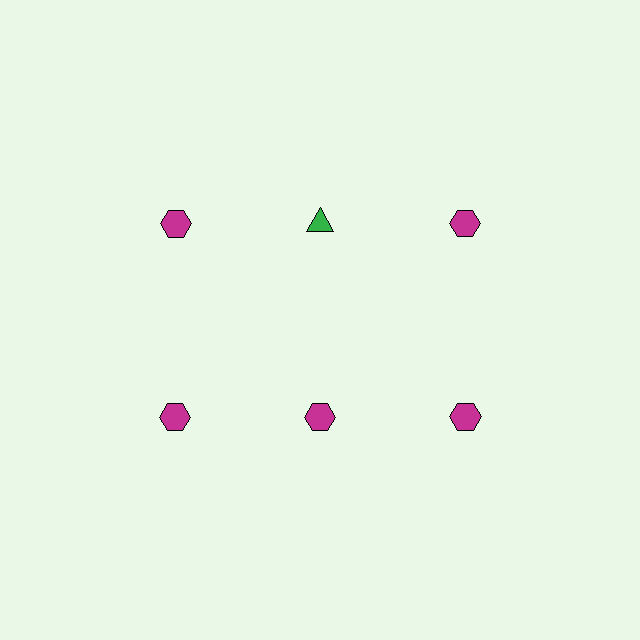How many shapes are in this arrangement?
There are 6 shapes arranged in a grid pattern.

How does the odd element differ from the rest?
It differs in both color (green instead of magenta) and shape (triangle instead of hexagon).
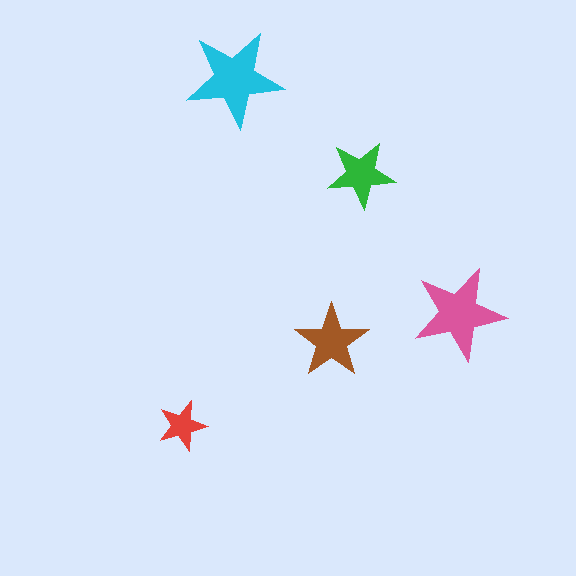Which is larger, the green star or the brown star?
The brown one.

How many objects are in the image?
There are 5 objects in the image.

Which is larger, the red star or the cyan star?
The cyan one.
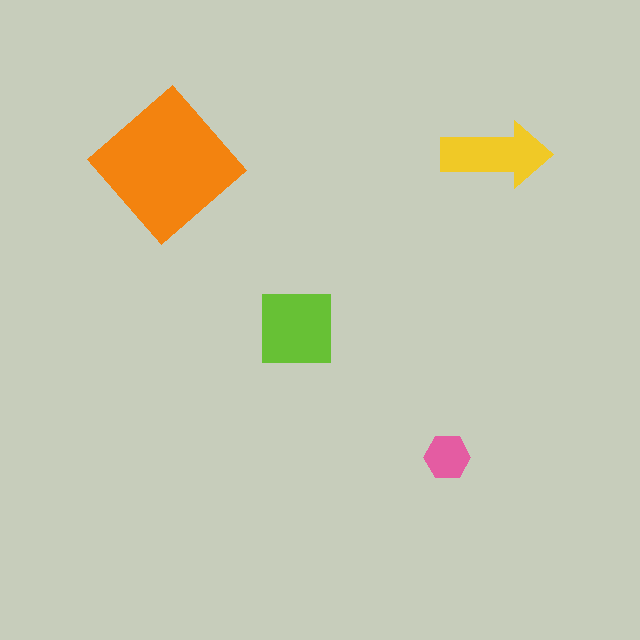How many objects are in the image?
There are 4 objects in the image.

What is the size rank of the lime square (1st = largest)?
2nd.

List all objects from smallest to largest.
The pink hexagon, the yellow arrow, the lime square, the orange diamond.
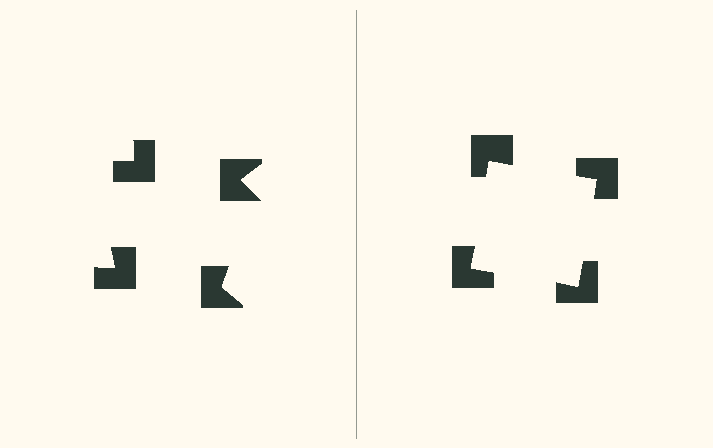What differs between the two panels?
The notched squares are positioned identically on both sides; only the wedge orientations differ. On the right they align to a square; on the left they are misaligned.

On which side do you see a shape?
An illusory square appears on the right side. On the left side the wedge cuts are rotated, so no coherent shape forms.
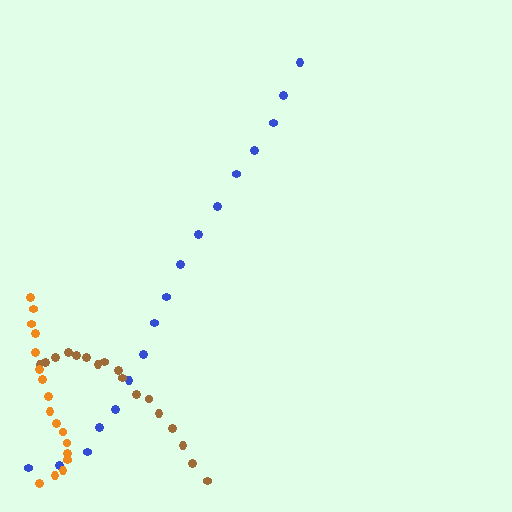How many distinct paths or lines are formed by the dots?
There are 3 distinct paths.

- **Instructions to follow**
Your task is an exact transcription of all the data, minus the pictures.

- **Written solution**
How many shapes are in this arrangement?
There are 6 shapes arranged in a grid pattern.

How does the odd element differ from the rest?
It differs in both color (green instead of magenta) and shape (triangle instead of hexagon).
Which is larger, the green star or the brown star?
The brown one.

How many objects are in the image?
There are 5 objects in the image.

Which is larger, the red star or the cyan star?
The cyan one.
How many objects are in the image?
There are 4 objects in the image.

What is the size rank of the lime square (1st = largest)?
2nd.

List all objects from smallest to largest.
The pink hexagon, the yellow arrow, the lime square, the orange diamond.
What differs between the two panels?
The notched squares are positioned identically on both sides; only the wedge orientations differ. On the right they align to a square; on the left they are misaligned.

On which side do you see a shape?
An illusory square appears on the right side. On the left side the wedge cuts are rotated, so no coherent shape forms.
How many distinct paths or lines are formed by the dots?
There are 3 distinct paths.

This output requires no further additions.